**Exercise objective:** Return each entry exactly, omitting nothing.

(Entries taken from a collection)
━━━━━━━━━━━━━━━━━━━━━━━━━━━━━━
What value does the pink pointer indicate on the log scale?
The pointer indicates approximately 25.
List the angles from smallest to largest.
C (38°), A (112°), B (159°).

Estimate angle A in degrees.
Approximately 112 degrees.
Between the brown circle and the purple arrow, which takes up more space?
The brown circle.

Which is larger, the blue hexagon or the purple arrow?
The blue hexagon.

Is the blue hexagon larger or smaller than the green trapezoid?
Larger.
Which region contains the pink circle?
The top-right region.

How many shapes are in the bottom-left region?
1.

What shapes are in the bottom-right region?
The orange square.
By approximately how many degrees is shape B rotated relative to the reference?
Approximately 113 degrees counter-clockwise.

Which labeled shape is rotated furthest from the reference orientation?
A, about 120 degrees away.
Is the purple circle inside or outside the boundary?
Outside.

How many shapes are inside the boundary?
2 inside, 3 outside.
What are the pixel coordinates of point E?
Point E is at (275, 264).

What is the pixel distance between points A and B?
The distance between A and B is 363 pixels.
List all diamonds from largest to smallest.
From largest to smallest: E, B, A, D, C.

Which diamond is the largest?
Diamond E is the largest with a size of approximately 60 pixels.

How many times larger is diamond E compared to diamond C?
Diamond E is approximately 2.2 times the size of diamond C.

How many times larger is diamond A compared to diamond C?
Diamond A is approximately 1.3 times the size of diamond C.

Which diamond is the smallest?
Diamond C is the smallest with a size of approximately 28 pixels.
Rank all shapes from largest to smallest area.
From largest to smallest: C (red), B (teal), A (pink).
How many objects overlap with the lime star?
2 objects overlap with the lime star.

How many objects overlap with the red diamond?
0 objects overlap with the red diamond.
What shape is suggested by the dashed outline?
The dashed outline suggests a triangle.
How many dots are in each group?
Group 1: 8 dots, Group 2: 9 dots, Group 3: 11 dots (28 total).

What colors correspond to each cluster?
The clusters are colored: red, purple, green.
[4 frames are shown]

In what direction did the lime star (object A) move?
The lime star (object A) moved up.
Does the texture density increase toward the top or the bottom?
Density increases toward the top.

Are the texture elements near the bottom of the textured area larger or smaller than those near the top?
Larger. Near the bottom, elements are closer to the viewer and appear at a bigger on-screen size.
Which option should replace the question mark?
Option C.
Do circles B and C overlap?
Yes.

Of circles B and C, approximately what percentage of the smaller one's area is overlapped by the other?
━━━━━━━━━━━━━━━━━━━━━━━━━━━━━━
**The output:**
What value does the pink pointer indicate on the log scale?
The pointer indicates approximately 25.
List the angles from smallest to largest.
C (38°), A (112°), B (159°).

Estimate angle A in degrees.
Approximately 112 degrees.
Between the brown circle and the purple arrow, which takes up more space?
The brown circle.

Which is larger, the blue hexagon or the purple arrow?
The blue hexagon.

Is the blue hexagon larger or smaller than the green trapezoid?
Larger.
Which region contains the pink circle?
The top-right region.

How many shapes are in the bottom-left region?
1.

What shapes are in the bottom-right region?
The orange square.
By approximately how many degrees is shape B rotated relative to the reference?
Approximately 113 degrees counter-clockwise.

Which labeled shape is rotated furthest from the reference orientation?
A, about 120 degrees away.
Is the purple circle inside or outside the boundary?
Outside.

How many shapes are inside the boundary?
2 inside, 3 outside.
What are the pixel coordinates of point E?
Point E is at (275, 264).

What is the pixel distance between points A and B?
The distance between A and B is 363 pixels.
List all diamonds from largest to smallest.
From largest to smallest: E, B, A, D, C.

Which diamond is the largest?
Diamond E is the largest with a size of approximately 60 pixels.

How many times larger is diamond E compared to diamond C?
Diamond E is approximately 2.2 times the size of diamond C.

How many times larger is diamond A compared to diamond C?
Diamond A is approximately 1.3 times the size of diamond C.

Which diamond is the smallest?
Diamond C is the smallest with a size of approximately 28 pixels.
Rank all shapes from largest to smallest area.
From largest to smallest: C (red), B (teal), A (pink).
How many objects overlap with the lime star?
2 objects overlap with the lime star.

How many objects overlap with the red diamond?
0 objects overlap with the red diamond.
What shape is suggested by the dashed outline?
The dashed outline suggests a triangle.
How many dots are in each group?
Group 1: 8 dots, Group 2: 9 dots, Group 3: 11 dots (28 total).

What colors correspond to each cluster?
The clusters are colored: red, purple, green.
[4 frames are shown]

In what direction did the lime star (object A) move?
The lime star (object A) moved up.
Does the texture density increase toward the top or the bottom?
Density increases toward the top.

Are the texture elements near the bottom of the textured area larger or smaller than those near the top?
Larger. Near the bottom, elements are closer to the viewer and appear at a bigger on-screen size.
Which option should replace the question mark?
Option C.
Do circles B and C overlap?
Yes.

Of circles B and C, approximately what percentage of the smaller one's area is overlapped by the other?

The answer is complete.